● **DO THIS**
Go through the entries below and retype them exactly, omitting each picture.

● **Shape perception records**
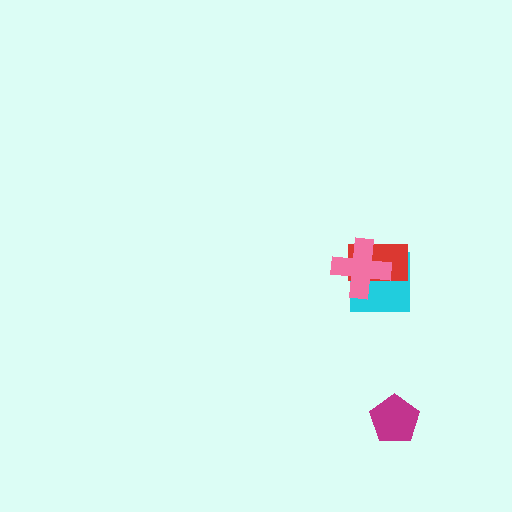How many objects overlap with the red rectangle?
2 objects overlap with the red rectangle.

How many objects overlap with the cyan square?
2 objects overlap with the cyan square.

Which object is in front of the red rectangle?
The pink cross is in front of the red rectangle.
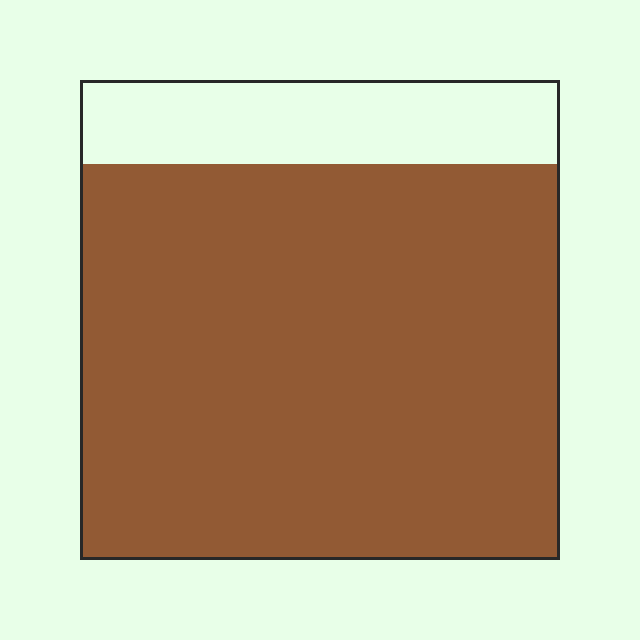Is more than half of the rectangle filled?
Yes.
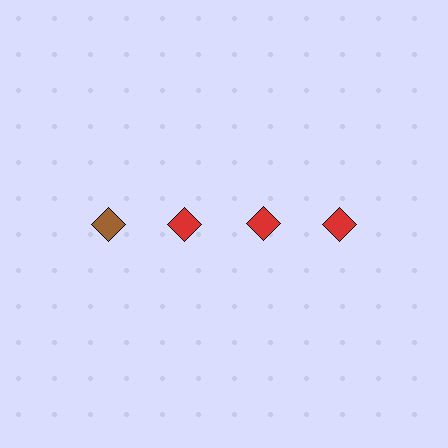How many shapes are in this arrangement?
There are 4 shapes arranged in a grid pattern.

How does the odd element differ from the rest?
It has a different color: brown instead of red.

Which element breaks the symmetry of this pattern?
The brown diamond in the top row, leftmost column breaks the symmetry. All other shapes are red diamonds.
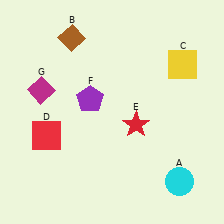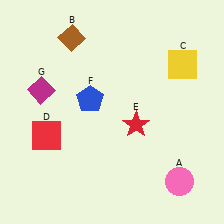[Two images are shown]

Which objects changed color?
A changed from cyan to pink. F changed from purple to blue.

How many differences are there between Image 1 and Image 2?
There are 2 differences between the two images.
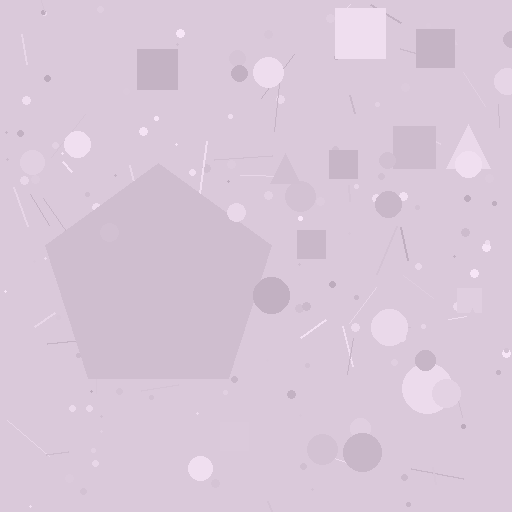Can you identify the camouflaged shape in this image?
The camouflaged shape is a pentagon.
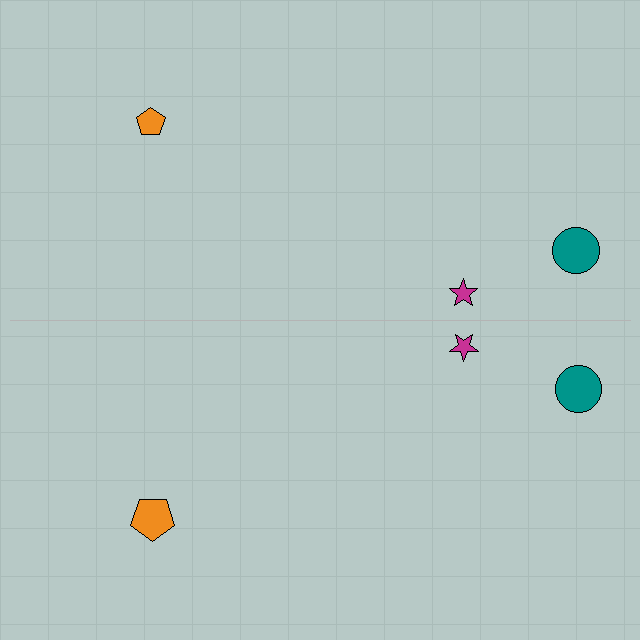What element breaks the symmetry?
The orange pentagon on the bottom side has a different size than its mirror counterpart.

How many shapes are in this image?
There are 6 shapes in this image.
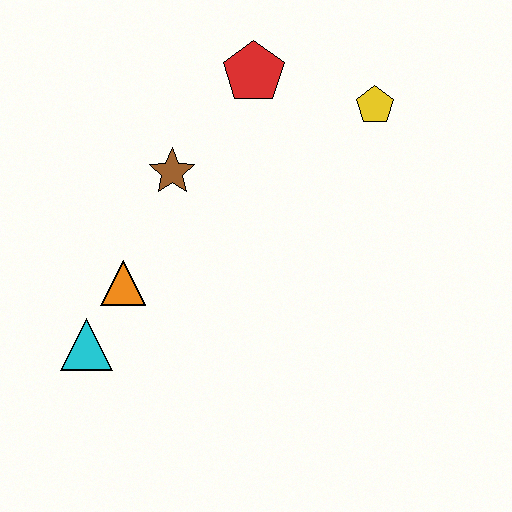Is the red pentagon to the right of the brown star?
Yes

● **ANSWER TO THE EXERCISE**
How many objects overlap with the red rectangle?
2 objects overlap with the red rectangle.

How many objects overlap with the cyan square?
2 objects overlap with the cyan square.

Which object is in front of the red rectangle?
The pink cross is in front of the red rectangle.
Is more than half of the rectangle filled?
Yes.
How many shapes are in this arrangement?
There are 4 shapes arranged in a grid pattern.

How does the odd element differ from the rest?
It has a different color: brown instead of red.

Which element breaks the symmetry of this pattern?
The brown diamond in the top row, leftmost column breaks the symmetry. All other shapes are red diamonds.
[Two images are shown]

Which objects changed color?
A changed from cyan to pink. F changed from purple to blue.

How many differences are there between Image 1 and Image 2?
There are 2 differences between the two images.
Can you identify the camouflaged shape in this image?
The camouflaged shape is a pentagon.
What element breaks the symmetry?
The orange pentagon on the bottom side has a different size than its mirror counterpart.

How many shapes are in this image?
There are 6 shapes in this image.
Is the red pentagon to the right of the brown star?
Yes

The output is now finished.